Look below for the line containing "How many shapes are in row 2?", then write out that line and every line after it to the end, exactly, minus the pictures.

········

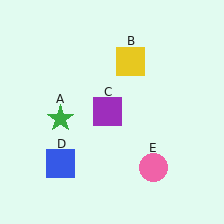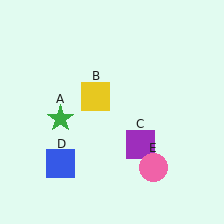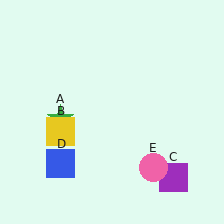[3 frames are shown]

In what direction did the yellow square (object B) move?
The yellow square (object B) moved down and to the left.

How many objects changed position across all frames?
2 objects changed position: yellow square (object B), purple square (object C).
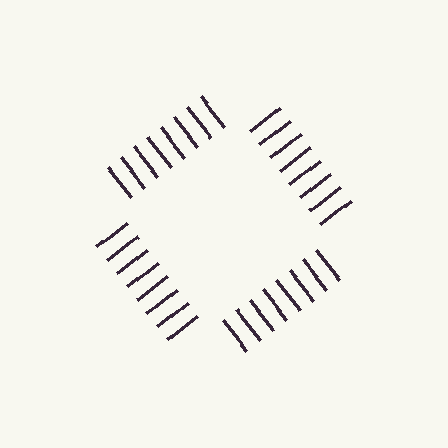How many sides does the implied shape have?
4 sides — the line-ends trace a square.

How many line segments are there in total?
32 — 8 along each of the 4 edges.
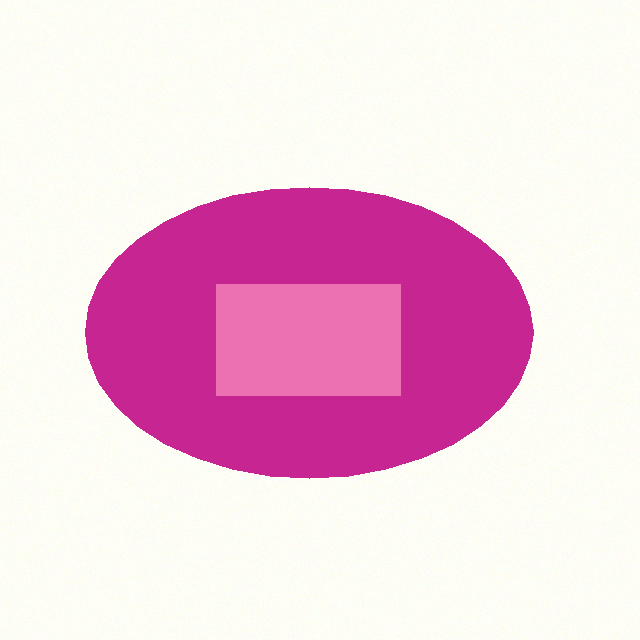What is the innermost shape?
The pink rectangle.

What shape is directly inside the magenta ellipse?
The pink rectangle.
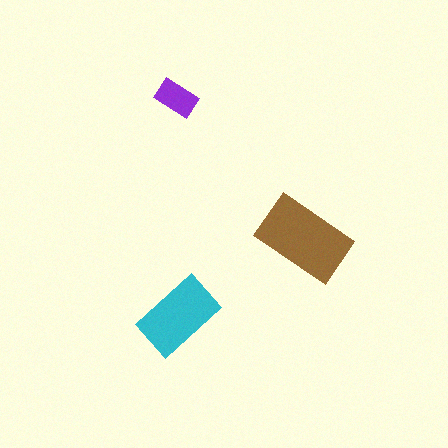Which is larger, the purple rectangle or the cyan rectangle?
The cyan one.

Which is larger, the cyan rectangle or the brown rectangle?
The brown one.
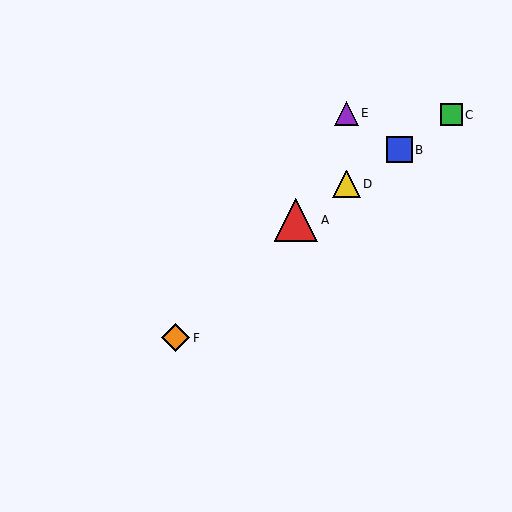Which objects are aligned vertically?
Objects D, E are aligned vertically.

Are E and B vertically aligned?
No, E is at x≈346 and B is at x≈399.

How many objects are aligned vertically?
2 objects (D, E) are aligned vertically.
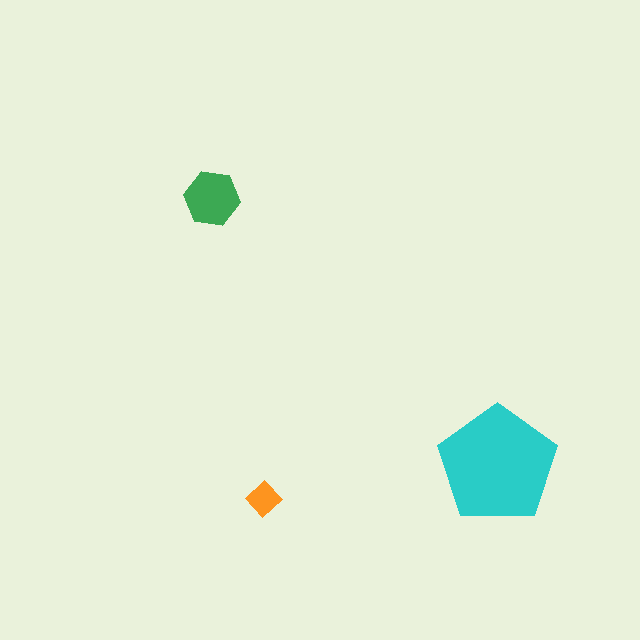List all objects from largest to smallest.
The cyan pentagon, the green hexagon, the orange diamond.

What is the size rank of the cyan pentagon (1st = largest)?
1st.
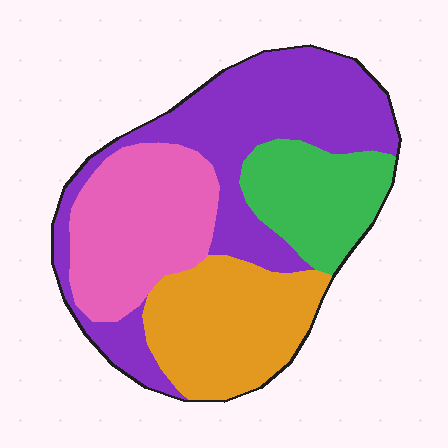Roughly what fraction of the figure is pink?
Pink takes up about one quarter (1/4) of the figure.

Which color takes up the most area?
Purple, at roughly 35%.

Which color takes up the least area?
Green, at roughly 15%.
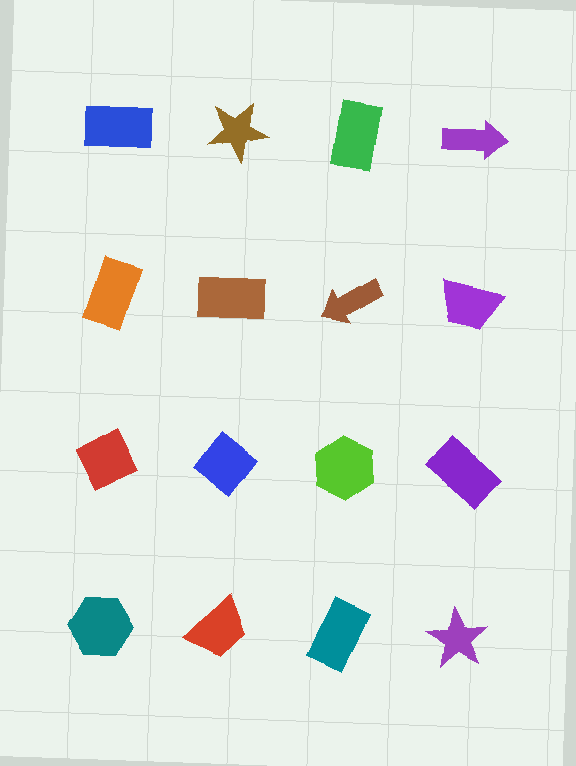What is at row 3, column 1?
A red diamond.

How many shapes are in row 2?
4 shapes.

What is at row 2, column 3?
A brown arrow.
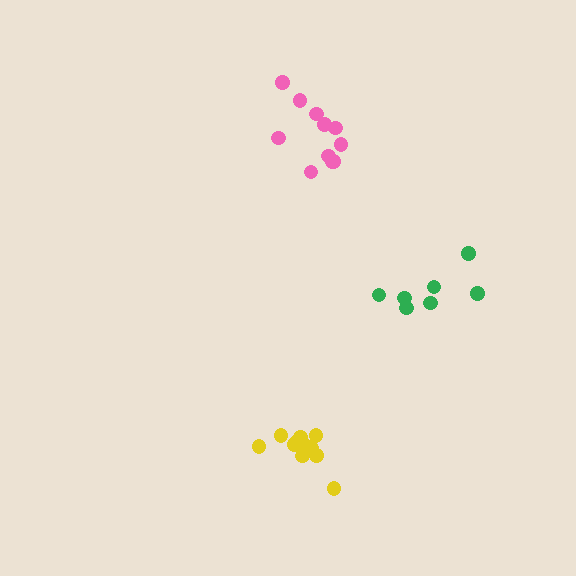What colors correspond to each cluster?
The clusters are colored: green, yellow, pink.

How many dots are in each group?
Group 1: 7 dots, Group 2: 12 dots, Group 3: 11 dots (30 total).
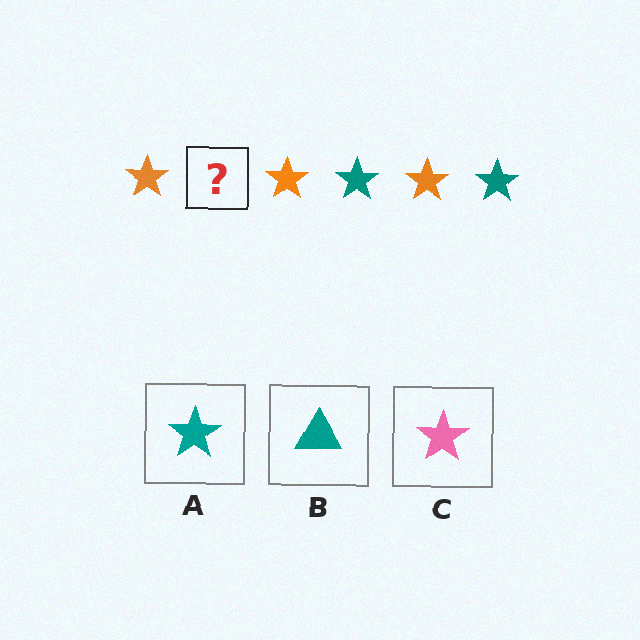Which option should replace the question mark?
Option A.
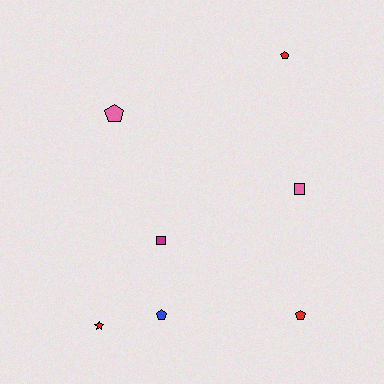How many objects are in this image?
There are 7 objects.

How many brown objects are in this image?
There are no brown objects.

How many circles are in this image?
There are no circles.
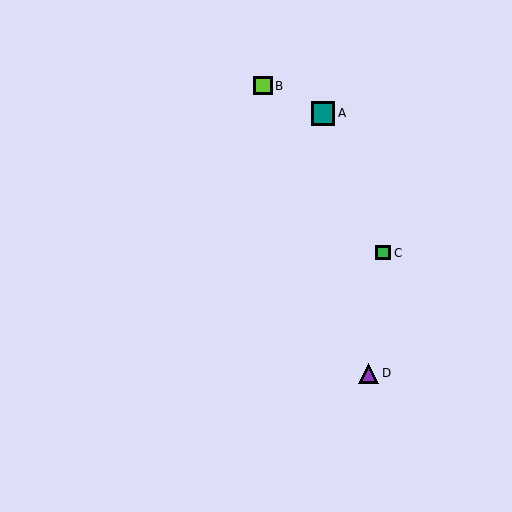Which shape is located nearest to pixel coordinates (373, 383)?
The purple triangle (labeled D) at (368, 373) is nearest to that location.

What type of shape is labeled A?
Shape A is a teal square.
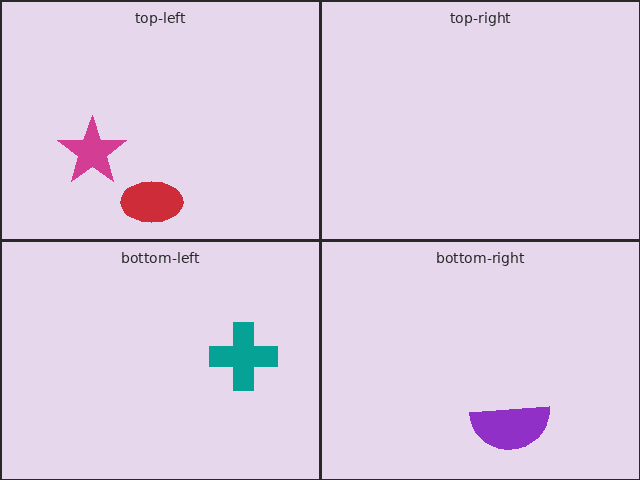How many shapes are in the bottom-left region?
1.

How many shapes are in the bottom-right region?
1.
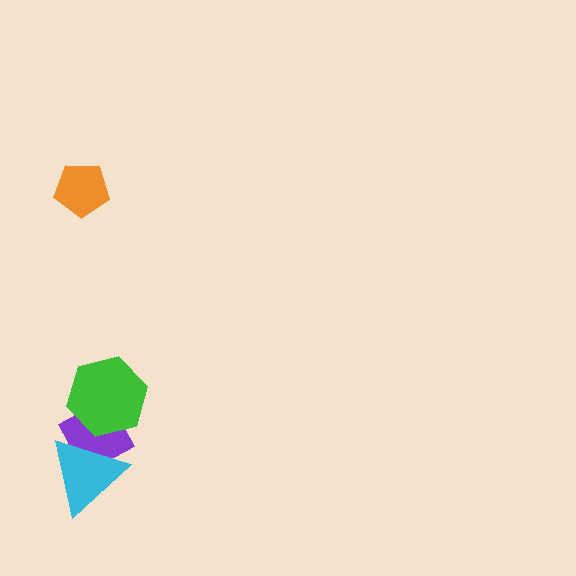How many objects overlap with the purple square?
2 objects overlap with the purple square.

········

- _OUTPUT OF THE EXERCISE_
How many shapes are in row 2?
4 shapes.

What is at row 2, column 3?
A brown arrow.
What colors correspond to each cluster?
The clusters are colored: green, yellow, pink.

How many dots are in each group?
Group 1: 7 dots, Group 2: 12 dots, Group 3: 11 dots (30 total).
Which option should replace the question mark?
Option A.
How many objects are in this image?
There are 7 objects.

How many brown objects are in this image?
There are no brown objects.

How many circles are in this image?
There are no circles.
Which shape is located nearest to pixel coordinates (373, 383)?
The purple triangle (labeled D) at (368, 373) is nearest to that location.

What type of shape is labeled A?
Shape A is a teal square.
How many shapes are in the bottom-left region?
1.

How many shapes are in the bottom-right region?
1.
How many objects overlap with the purple square?
2 objects overlap with the purple square.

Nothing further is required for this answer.